Find "Between which two" in the records that follow; print that line and each subsequent line through the last one, verbatim and with nothing added.

---

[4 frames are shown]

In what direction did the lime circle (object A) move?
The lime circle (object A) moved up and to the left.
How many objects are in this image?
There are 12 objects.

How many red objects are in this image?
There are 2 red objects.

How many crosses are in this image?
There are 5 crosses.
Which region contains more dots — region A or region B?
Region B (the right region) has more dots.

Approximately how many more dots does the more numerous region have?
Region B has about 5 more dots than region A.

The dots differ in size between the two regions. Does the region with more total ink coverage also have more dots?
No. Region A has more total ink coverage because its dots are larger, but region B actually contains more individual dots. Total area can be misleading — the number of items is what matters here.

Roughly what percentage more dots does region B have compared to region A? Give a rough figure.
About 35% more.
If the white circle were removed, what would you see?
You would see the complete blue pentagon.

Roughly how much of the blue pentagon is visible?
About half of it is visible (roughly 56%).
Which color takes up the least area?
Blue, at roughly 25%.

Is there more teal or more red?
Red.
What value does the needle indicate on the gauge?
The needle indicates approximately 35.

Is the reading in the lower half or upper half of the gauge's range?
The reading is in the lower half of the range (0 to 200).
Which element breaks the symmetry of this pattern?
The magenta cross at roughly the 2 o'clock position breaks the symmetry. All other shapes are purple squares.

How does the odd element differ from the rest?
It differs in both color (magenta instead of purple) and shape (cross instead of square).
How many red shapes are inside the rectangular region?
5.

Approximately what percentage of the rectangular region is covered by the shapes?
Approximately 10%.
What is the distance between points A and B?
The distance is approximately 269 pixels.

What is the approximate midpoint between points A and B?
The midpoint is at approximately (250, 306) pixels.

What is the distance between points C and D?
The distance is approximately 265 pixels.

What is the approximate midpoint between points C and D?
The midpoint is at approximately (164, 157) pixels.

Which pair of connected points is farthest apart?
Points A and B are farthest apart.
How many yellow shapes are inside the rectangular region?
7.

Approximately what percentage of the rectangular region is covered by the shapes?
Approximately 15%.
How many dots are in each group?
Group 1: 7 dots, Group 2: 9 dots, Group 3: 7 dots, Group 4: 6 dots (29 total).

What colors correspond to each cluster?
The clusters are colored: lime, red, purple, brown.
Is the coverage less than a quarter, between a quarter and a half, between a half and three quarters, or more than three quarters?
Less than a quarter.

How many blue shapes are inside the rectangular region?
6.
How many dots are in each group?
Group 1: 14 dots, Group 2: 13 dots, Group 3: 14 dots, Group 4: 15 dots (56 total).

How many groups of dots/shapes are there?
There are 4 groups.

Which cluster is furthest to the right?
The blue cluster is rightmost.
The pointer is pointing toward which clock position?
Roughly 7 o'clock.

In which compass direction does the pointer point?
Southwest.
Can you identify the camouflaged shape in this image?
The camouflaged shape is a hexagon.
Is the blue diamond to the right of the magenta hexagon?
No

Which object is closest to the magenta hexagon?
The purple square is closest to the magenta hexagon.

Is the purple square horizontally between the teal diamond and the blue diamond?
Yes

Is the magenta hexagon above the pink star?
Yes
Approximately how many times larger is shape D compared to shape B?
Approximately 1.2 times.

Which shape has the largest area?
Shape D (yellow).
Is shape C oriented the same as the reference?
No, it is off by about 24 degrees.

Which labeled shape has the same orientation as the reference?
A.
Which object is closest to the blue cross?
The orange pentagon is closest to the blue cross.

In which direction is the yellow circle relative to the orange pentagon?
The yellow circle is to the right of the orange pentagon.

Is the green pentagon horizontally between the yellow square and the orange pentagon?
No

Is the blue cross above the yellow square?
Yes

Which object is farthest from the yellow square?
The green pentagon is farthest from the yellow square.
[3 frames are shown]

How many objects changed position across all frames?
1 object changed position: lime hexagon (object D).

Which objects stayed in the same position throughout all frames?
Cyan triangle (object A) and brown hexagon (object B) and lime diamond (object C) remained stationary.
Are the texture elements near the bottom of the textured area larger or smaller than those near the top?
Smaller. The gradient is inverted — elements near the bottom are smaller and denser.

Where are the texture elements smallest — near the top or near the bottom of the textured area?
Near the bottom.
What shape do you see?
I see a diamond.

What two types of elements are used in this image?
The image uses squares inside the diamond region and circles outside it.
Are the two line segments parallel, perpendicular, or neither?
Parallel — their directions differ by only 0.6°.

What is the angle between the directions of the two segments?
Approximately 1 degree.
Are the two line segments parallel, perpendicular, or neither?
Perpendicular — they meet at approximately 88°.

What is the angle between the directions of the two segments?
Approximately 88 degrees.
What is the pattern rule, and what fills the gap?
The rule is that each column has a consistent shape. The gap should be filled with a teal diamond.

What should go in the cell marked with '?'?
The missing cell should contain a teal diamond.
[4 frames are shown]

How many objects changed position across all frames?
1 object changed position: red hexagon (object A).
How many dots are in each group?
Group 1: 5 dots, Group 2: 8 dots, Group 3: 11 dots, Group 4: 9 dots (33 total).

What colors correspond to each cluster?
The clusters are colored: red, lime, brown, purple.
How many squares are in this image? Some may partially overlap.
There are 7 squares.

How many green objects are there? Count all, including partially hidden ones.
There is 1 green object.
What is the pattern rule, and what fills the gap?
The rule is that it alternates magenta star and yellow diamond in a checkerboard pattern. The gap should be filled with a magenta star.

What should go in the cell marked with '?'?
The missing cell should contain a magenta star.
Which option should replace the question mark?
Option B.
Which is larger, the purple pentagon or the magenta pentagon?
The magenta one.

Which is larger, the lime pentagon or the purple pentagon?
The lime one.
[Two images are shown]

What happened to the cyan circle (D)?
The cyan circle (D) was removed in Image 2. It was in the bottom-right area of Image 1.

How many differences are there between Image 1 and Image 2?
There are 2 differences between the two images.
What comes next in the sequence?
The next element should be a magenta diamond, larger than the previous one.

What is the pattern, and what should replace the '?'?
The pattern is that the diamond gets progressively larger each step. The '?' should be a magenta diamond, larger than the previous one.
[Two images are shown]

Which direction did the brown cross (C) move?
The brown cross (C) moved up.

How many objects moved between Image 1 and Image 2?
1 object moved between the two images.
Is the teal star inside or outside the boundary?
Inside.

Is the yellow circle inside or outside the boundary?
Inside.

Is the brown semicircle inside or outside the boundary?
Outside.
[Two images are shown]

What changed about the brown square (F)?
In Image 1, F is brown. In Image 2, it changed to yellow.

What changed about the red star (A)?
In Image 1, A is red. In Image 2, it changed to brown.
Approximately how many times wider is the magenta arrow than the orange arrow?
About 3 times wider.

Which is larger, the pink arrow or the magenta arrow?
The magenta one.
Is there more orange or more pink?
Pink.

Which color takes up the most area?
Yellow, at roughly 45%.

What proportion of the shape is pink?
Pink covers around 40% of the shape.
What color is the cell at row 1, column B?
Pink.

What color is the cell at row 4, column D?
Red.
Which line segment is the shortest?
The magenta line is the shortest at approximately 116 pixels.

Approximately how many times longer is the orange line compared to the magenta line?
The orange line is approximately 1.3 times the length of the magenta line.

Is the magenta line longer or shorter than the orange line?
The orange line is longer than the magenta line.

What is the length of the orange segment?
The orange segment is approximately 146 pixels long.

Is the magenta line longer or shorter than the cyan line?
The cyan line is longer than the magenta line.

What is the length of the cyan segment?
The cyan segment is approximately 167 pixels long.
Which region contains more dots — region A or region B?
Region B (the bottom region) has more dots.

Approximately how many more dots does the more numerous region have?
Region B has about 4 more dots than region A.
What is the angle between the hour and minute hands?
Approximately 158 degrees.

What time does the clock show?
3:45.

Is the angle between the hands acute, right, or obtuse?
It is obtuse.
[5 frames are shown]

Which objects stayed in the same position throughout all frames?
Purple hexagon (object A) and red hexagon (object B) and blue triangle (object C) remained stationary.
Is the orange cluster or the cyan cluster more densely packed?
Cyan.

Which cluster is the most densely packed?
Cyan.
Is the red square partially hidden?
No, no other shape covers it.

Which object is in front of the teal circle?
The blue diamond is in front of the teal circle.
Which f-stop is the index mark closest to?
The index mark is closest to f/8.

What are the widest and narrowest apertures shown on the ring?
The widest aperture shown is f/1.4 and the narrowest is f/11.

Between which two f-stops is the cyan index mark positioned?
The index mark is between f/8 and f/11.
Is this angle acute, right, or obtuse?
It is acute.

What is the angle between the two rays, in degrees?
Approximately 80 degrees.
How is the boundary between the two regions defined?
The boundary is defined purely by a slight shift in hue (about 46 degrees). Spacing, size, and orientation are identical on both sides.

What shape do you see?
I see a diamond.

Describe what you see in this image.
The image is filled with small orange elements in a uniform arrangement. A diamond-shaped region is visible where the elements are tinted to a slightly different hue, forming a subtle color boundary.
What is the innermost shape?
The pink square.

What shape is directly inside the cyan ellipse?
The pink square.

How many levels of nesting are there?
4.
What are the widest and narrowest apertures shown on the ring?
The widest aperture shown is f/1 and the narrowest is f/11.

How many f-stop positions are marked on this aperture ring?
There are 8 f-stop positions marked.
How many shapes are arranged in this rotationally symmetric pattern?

---

-- THE SOLUTION --
Between which two f-stops is the cyan index mark positioned?
The index mark is between f/8 and f/11.
Is this angle acute, right, or obtuse?
It is acute.

What is the angle between the two rays, in degrees?
Approximately 80 degrees.
How is the boundary between the two regions defined?
The boundary is defined purely by a slight shift in hue (about 46 degrees). Spacing, size, and orientation are identical on both sides.

What shape do you see?
I see a diamond.

Describe what you see in this image.
The image is filled with small orange elements in a uniform arrangement. A diamond-shaped region is visible where the elements are tinted to a slightly different hue, forming a subtle color boundary.
What is the innermost shape?
The pink square.

What shape is directly inside the cyan ellipse?
The pink square.

How many levels of nesting are there?
4.
What are the widest and narrowest apertures shown on the ring?
The widest aperture shown is f/1 and the narrowest is f/11.

How many f-stop positions are marked on this aperture ring?
There are 8 f-stop positions marked.
How many shapes are arranged in this rotationally symmetric pattern?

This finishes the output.